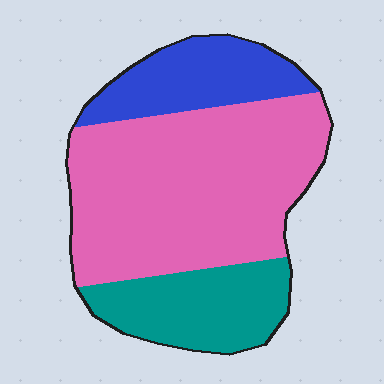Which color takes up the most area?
Pink, at roughly 60%.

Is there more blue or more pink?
Pink.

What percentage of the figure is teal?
Teal takes up less than a quarter of the figure.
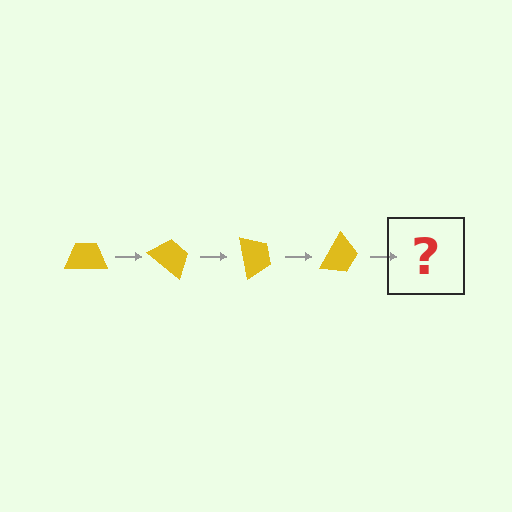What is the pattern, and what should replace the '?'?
The pattern is that the trapezoid rotates 40 degrees clockwise each step. The '?' should be a yellow trapezoid rotated 160 degrees clockwise.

## YOUR INSTRUCTIONS
Write the records out once more, exactly as they appear, with no pictures.

## RESPONSE TO THIS EXERCISE
Which color takes up the most area?
Pink, at roughly 60%.

Is there more blue or more pink?
Pink.

What percentage of the figure is teal?
Teal takes up less than a quarter of the figure.
What is the pattern, and what should replace the '?'?
The pattern is that the trapezoid rotates 40 degrees clockwise each step. The '?' should be a yellow trapezoid rotated 160 degrees clockwise.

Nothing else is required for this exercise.